» STATED GOAL
Please repeat all of the listing exactly.

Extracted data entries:

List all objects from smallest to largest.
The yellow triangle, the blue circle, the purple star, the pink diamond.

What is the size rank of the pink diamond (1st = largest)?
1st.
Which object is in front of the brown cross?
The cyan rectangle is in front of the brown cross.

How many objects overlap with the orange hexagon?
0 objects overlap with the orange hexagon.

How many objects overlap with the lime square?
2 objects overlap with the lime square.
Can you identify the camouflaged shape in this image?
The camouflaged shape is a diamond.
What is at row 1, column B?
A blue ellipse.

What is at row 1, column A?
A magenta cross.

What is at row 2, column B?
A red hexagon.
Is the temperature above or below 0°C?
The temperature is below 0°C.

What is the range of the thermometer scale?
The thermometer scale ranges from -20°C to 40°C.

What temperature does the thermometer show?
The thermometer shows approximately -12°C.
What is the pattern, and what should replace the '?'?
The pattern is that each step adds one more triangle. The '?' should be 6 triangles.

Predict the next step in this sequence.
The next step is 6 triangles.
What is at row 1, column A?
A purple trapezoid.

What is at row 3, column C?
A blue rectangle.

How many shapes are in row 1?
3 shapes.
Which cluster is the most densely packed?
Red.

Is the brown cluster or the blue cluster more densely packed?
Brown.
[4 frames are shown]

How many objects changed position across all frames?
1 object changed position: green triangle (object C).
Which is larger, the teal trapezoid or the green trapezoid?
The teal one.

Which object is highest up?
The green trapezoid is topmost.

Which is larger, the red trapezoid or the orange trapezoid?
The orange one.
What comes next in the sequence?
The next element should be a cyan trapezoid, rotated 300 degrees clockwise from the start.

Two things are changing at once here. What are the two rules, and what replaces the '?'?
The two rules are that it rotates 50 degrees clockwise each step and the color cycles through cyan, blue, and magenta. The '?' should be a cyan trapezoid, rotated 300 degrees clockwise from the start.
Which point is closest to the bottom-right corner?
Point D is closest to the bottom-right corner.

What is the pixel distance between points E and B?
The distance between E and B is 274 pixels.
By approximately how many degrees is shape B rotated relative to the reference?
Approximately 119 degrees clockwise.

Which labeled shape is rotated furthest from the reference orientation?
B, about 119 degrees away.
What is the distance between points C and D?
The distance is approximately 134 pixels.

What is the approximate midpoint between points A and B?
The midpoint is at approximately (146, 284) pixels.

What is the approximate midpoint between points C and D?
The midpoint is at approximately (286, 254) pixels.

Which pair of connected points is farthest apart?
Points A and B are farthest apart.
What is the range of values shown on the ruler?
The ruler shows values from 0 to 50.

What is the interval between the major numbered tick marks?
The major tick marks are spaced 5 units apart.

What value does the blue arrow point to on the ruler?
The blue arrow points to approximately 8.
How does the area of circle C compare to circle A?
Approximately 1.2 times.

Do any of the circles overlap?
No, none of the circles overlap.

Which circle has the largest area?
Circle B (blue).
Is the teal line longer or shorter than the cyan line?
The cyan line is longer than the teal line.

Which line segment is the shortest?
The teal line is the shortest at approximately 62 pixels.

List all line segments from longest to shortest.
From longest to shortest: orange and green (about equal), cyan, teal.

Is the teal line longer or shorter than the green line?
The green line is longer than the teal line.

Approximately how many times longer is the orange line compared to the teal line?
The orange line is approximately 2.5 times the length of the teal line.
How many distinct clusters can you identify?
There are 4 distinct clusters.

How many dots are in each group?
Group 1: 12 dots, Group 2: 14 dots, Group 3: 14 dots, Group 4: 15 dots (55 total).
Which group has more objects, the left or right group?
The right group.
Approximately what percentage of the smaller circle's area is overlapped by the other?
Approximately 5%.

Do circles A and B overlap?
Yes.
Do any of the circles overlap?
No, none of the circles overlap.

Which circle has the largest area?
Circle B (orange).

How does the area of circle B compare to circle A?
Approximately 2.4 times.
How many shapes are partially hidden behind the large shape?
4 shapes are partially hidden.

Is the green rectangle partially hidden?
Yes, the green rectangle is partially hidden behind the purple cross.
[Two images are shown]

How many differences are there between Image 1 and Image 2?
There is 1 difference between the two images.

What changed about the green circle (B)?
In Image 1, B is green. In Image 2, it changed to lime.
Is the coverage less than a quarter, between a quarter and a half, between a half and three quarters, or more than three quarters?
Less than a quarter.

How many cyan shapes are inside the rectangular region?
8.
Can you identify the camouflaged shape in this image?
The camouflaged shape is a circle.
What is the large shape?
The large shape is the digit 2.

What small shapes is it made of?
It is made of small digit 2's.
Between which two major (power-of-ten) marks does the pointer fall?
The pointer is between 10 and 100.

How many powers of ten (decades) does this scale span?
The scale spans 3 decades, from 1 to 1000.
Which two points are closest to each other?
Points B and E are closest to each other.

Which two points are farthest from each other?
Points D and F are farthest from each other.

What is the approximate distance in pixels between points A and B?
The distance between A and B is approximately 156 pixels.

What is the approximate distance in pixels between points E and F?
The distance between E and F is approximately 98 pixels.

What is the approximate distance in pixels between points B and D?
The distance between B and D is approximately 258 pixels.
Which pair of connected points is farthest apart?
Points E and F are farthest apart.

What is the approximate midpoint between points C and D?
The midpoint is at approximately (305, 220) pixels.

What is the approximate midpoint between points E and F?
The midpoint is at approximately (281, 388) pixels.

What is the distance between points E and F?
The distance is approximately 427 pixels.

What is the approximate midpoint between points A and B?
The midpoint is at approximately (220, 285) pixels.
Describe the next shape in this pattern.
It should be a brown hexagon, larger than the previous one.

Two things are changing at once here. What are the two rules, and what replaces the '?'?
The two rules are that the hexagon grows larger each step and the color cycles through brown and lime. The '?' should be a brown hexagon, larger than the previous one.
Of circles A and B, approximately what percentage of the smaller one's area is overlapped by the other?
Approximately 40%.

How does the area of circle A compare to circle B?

» COMPLETE RESPONSE
List all objects from smallest to largest.
The yellow triangle, the blue circle, the purple star, the pink diamond.

What is the size rank of the pink diamond (1st = largest)?
1st.
Which object is in front of the brown cross?
The cyan rectangle is in front of the brown cross.

How many objects overlap with the orange hexagon?
0 objects overlap with the orange hexagon.

How many objects overlap with the lime square?
2 objects overlap with the lime square.
Can you identify the camouflaged shape in this image?
The camouflaged shape is a diamond.
What is at row 1, column B?
A blue ellipse.

What is at row 1, column A?
A magenta cross.

What is at row 2, column B?
A red hexagon.
Is the temperature above or below 0°C?
The temperature is below 0°C.

What is the range of the thermometer scale?
The thermometer scale ranges from -20°C to 40°C.

What temperature does the thermometer show?
The thermometer shows approximately -12°C.
What is the pattern, and what should replace the '?'?
The pattern is that each step adds one more triangle. The '?' should be 6 triangles.

Predict the next step in this sequence.
The next step is 6 triangles.
What is at row 1, column A?
A purple trapezoid.

What is at row 3, column C?
A blue rectangle.

How many shapes are in row 1?
3 shapes.
Which cluster is the most densely packed?
Red.

Is the brown cluster or the blue cluster more densely packed?
Brown.
[4 frames are shown]

How many objects changed position across all frames?
1 object changed position: green triangle (object C).
Which is larger, the teal trapezoid or the green trapezoid?
The teal one.

Which object is highest up?
The green trapezoid is topmost.

Which is larger, the red trapezoid or the orange trapezoid?
The orange one.
What comes next in the sequence?
The next element should be a cyan trapezoid, rotated 300 degrees clockwise from the start.

Two things are changing at once here. What are the two rules, and what replaces the '?'?
The two rules are that it rotates 50 degrees clockwise each step and the color cycles through cyan, blue, and magenta. The '?' should be a cyan trapezoid, rotated 300 degrees clockwise from the start.
Which point is closest to the bottom-right corner?
Point D is closest to the bottom-right corner.

What is the pixel distance between points E and B?
The distance between E and B is 274 pixels.
By approximately how many degrees is shape B rotated relative to the reference?
Approximately 119 degrees clockwise.

Which labeled shape is rotated furthest from the reference orientation?
B, about 119 degrees away.
What is the distance between points C and D?
The distance is approximately 134 pixels.

What is the approximate midpoint between points A and B?
The midpoint is at approximately (146, 284) pixels.

What is the approximate midpoint between points C and D?
The midpoint is at approximately (286, 254) pixels.

Which pair of connected points is farthest apart?
Points A and B are farthest apart.
What is the range of values shown on the ruler?
The ruler shows values from 0 to 50.

What is the interval between the major numbered tick marks?
The major tick marks are spaced 5 units apart.

What value does the blue arrow point to on the ruler?
The blue arrow points to approximately 8.
How does the area of circle C compare to circle A?
Approximately 1.2 times.

Do any of the circles overlap?
No, none of the circles overlap.

Which circle has the largest area?
Circle B (blue).
Is the teal line longer or shorter than the cyan line?
The cyan line is longer than the teal line.

Which line segment is the shortest?
The teal line is the shortest at approximately 62 pixels.

List all line segments from longest to shortest.
From longest to shortest: orange and green (about equal), cyan, teal.

Is the teal line longer or shorter than the green line?
The green line is longer than the teal line.

Approximately how many times longer is the orange line compared to the teal line?
The orange line is approximately 2.5 times the length of the teal line.
How many distinct clusters can you identify?
There are 4 distinct clusters.

How many dots are in each group?
Group 1: 12 dots, Group 2: 14 dots, Group 3: 14 dots, Group 4: 15 dots (55 total).
Which group has more objects, the left or right group?
The right group.
Approximately what percentage of the smaller circle's area is overlapped by the other?
Approximately 5%.

Do circles A and B overlap?
Yes.
Do any of the circles overlap?
No, none of the circles overlap.

Which circle has the largest area?
Circle B (orange).

How does the area of circle B compare to circle A?
Approximately 2.4 times.
How many shapes are partially hidden behind the large shape?
4 shapes are partially hidden.

Is the green rectangle partially hidden?
Yes, the green rectangle is partially hidden behind the purple cross.
[Two images are shown]

How many differences are there between Image 1 and Image 2?
There is 1 difference between the two images.

What changed about the green circle (B)?
In Image 1, B is green. In Image 2, it changed to lime.
Is the coverage less than a quarter, between a quarter and a half, between a half and three quarters, or more than three quarters?
Less than a quarter.

How many cyan shapes are inside the rectangular region?
8.
Can you identify the camouflaged shape in this image?
The camouflaged shape is a circle.
What is the large shape?
The large shape is the digit 2.

What small shapes is it made of?
It is made of small digit 2's.
Between which two major (power-of-ten) marks does the pointer fall?
The pointer is between 10 and 100.

How many powers of ten (decades) does this scale span?
The scale spans 3 decades, from 1 to 1000.
Which two points are closest to each other?
Points B and E are closest to each other.

Which two points are farthest from each other?
Points D and F are farthest from each other.

What is the approximate distance in pixels between points A and B?
The distance between A and B is approximately 156 pixels.

What is the approximate distance in pixels between points E and F?
The distance between E and F is approximately 98 pixels.

What is the approximate distance in pixels between points B and D?
The distance between B and D is approximately 258 pixels.
Which pair of connected points is farthest apart?
Points E and F are farthest apart.

What is the approximate midpoint between points C and D?
The midpoint is at approximately (305, 220) pixels.

What is the approximate midpoint between points E and F?
The midpoint is at approximately (281, 388) pixels.

What is the distance between points E and F?
The distance is approximately 427 pixels.

What is the approximate midpoint between points A and B?
The midpoint is at approximately (220, 285) pixels.
Describe the next shape in this pattern.
It should be a brown hexagon, larger than the previous one.

Two things are changing at once here. What are the two rules, and what replaces the '?'?
The two rules are that the hexagon grows larger each step and the color cycles through brown and lime. The '?' should be a brown hexagon, larger than the previous one.
Of circles A and B, approximately what percentage of the smaller one's area is overlapped by the other?
Approximately 40%.

How does the area of circle A compare to circle B?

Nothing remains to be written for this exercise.